<<<<

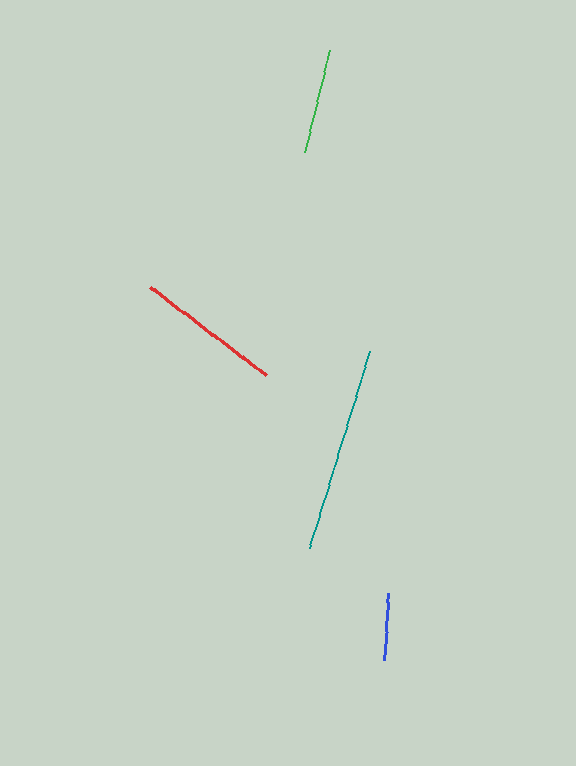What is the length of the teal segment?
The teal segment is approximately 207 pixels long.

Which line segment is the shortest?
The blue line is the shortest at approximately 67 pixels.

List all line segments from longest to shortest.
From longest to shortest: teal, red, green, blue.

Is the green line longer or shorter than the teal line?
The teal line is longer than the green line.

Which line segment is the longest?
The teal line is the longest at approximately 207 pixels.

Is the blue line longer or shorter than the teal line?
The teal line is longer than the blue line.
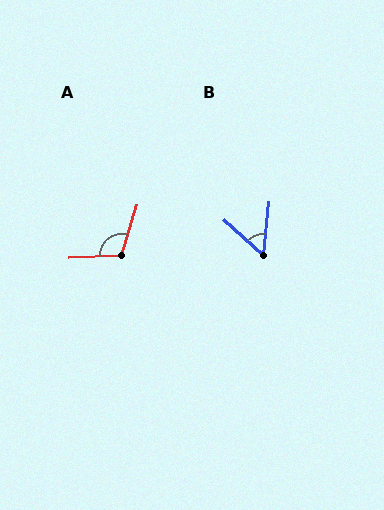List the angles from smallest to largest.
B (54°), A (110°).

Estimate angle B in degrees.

>>>>
<<<<

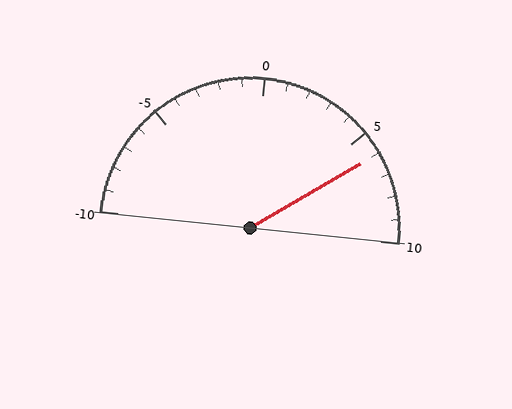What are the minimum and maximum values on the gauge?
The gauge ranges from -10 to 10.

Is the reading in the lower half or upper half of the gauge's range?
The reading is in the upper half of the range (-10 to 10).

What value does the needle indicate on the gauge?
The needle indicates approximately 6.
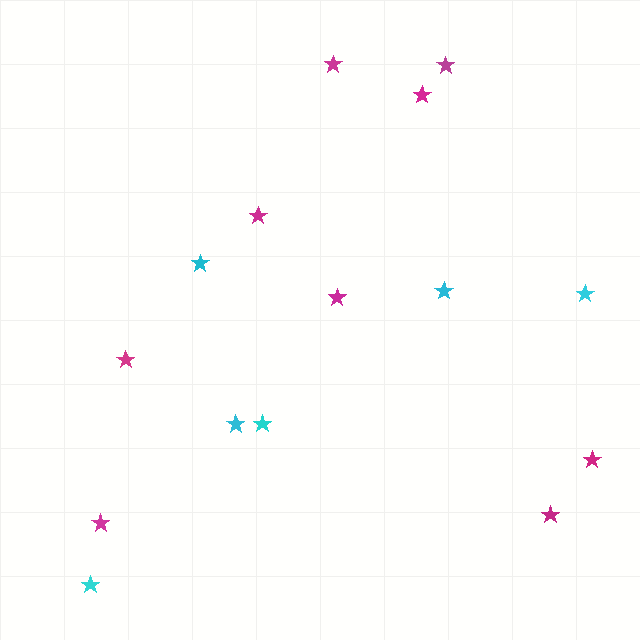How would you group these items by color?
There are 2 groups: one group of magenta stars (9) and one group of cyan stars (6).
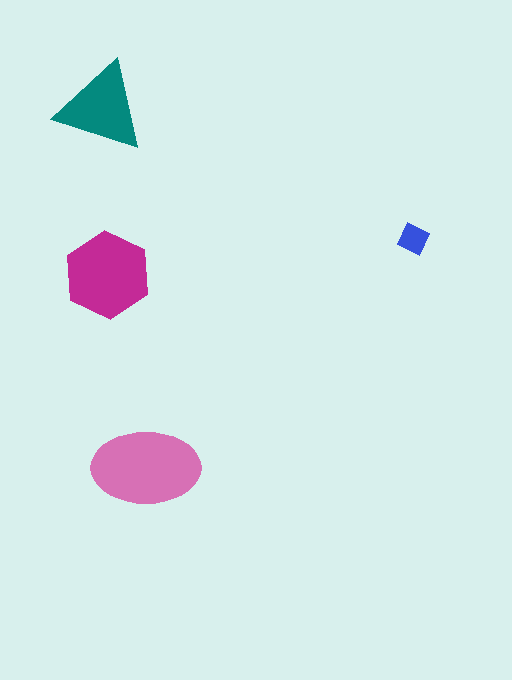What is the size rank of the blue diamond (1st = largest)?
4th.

>>>>

Direction:
Using the entries above, repeat exactly the lines from the one with "List all line" to the one with "Estimate angle B in degrees.", both included, and leave the pictures behind.

Output:
List all line segments from longest to shortest.
From longest to shortest: teal, red, green, blue.

Is the green line longer or shorter than the teal line?
The teal line is longer than the green line.

Which line segment is the longest?
The teal line is the longest at approximately 207 pixels.

Is the blue line longer or shorter than the teal line?
The teal line is longer than the blue line.
List the angles from smallest to largest.
B (54°), A (110°).

Estimate angle B in degrees.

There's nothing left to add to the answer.